◆ Written instruction:
Output the line that contains "Which region contains the lime cross?" and every line after it to the end of the entries, with nothing added or left out.

◆ Question entries about shapes:
════════════════

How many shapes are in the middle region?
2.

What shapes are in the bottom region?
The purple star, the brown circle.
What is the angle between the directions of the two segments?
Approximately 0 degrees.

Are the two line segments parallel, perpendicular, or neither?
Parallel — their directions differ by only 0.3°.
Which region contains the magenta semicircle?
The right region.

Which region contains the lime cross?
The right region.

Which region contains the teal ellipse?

════════════════

◆ Output of the exercise:
Which region contains the lime cross?
The right region.

Which region contains the teal ellipse?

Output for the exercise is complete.